======== Information given
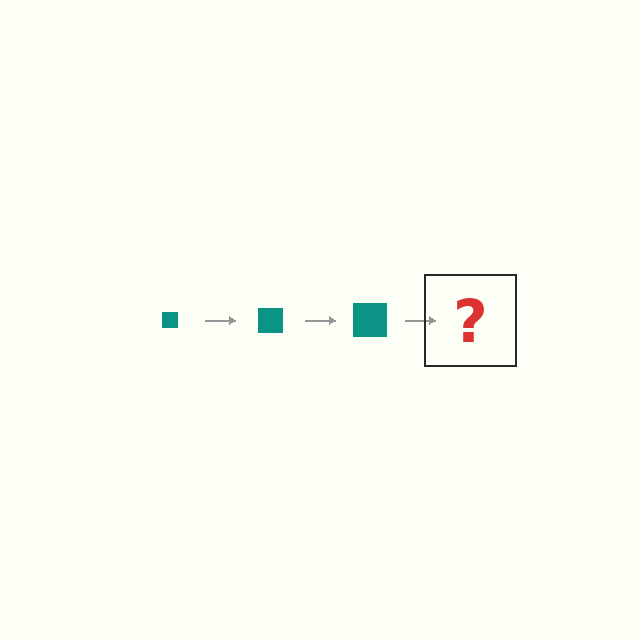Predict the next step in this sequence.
The next step is a teal square, larger than the previous one.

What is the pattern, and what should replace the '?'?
The pattern is that the square gets progressively larger each step. The '?' should be a teal square, larger than the previous one.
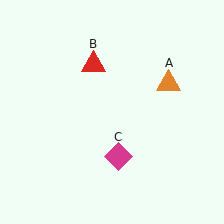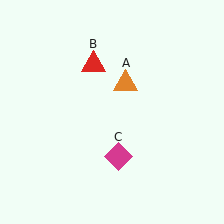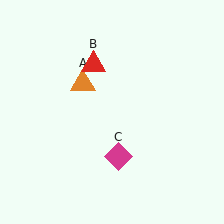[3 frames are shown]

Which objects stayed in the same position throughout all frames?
Red triangle (object B) and magenta diamond (object C) remained stationary.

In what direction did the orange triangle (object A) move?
The orange triangle (object A) moved left.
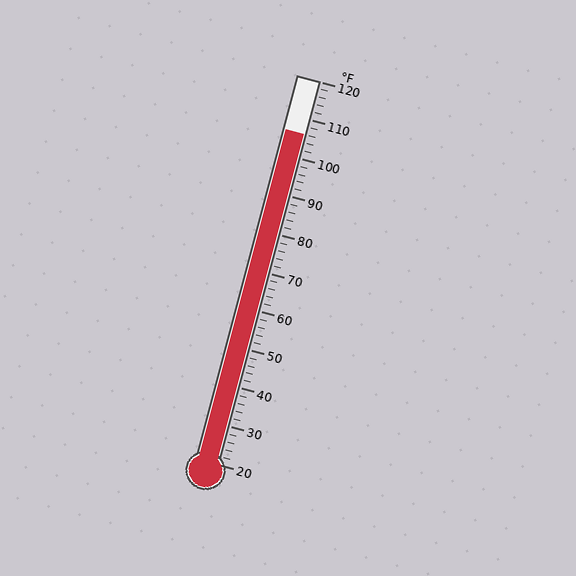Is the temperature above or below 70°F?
The temperature is above 70°F.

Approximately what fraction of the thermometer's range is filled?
The thermometer is filled to approximately 85% of its range.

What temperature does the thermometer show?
The thermometer shows approximately 106°F.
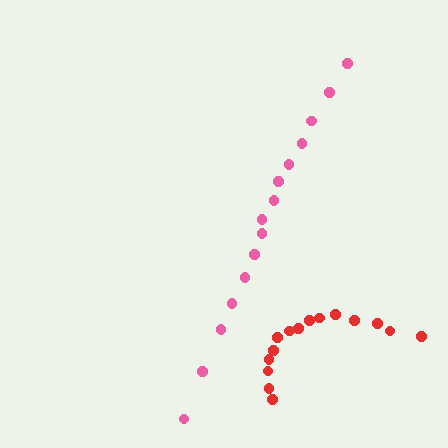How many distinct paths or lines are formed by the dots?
There are 2 distinct paths.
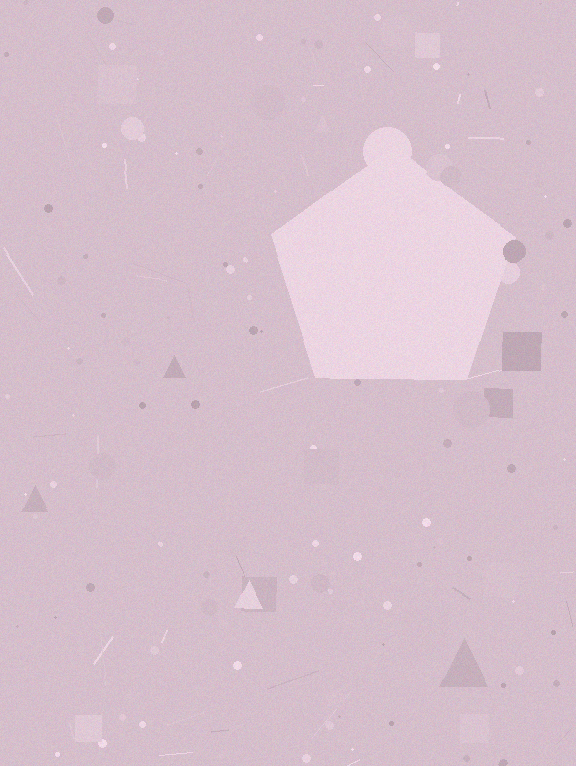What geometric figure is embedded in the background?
A pentagon is embedded in the background.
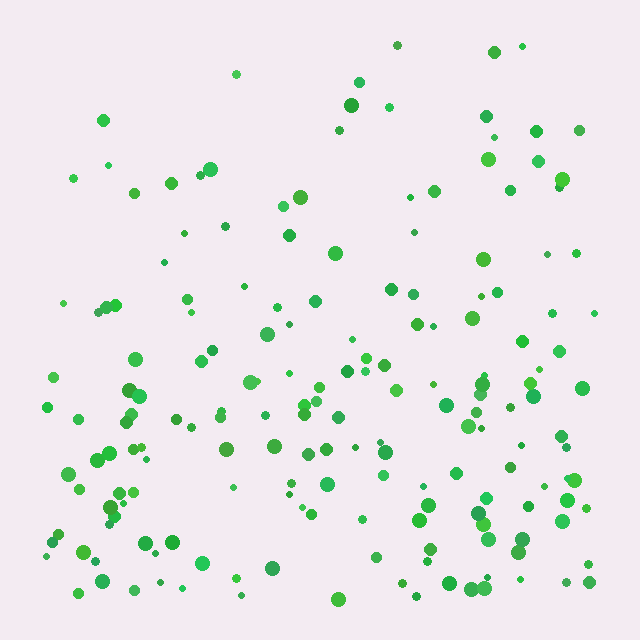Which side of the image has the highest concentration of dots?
The bottom.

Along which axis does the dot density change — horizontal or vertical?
Vertical.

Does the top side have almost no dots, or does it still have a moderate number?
Still a moderate number, just noticeably fewer than the bottom.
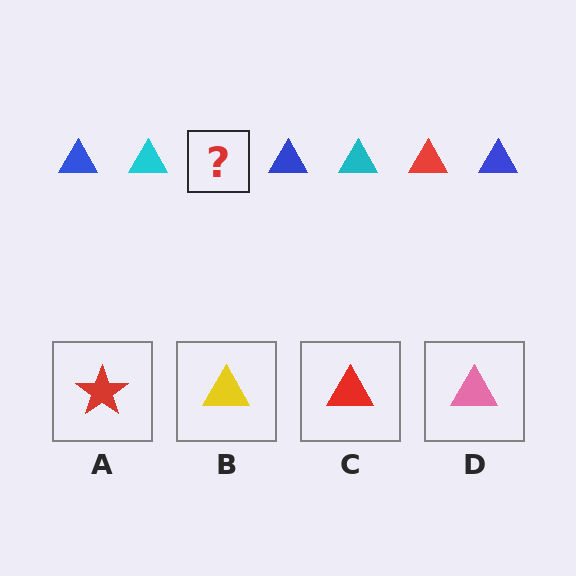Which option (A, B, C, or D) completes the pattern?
C.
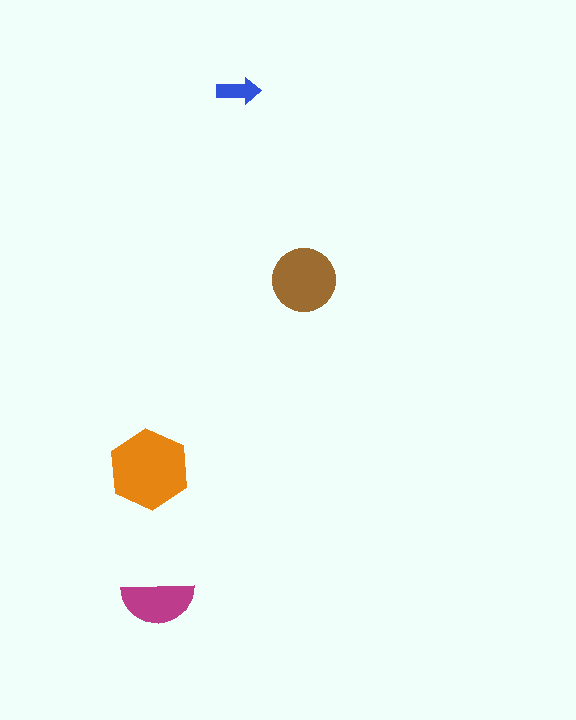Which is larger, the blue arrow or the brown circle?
The brown circle.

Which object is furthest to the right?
The brown circle is rightmost.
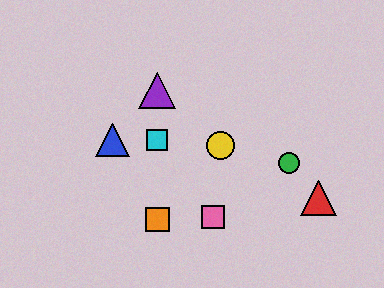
================
▸ **Work to be completed**:
Beginning with the line that contains "[3 frames are shown]", repeat every remaining line of the data exactly, the last line included, and omit pictures.

▸ **Reply to the task**:
[3 frames are shown]

Which objects stayed in the same position throughout all frames?
Red triangle (object B) and magenta diamond (object C) remained stationary.

In what direction did the orange triangle (object A) move?
The orange triangle (object A) moved left.
Is the temperature above or below 70°F?
The temperature is above 70°F.

Approximately what fraction of the thermometer's range is filled?
The thermometer is filled to approximately 85% of its range.

What temperature does the thermometer show?
The thermometer shows approximately 106°F.
How many distinct paths or lines are formed by the dots?
There are 2 distinct paths.
What geometric figure is embedded in the background?
A pentagon is embedded in the background.
Which side of the image has the highest concentration of dots?
The bottom.

Along which axis does the dot density change — horizontal or vertical?
Vertical.

Does the top side have almost no dots, or does it still have a moderate number?
Still a moderate number, just noticeably fewer than the bottom.
Which option (A, B, C, or D) completes the pattern?
C.
Which is larger, the blue arrow or the brown circle?
The brown circle.

Which object is furthest to the right?
The brown circle is rightmost.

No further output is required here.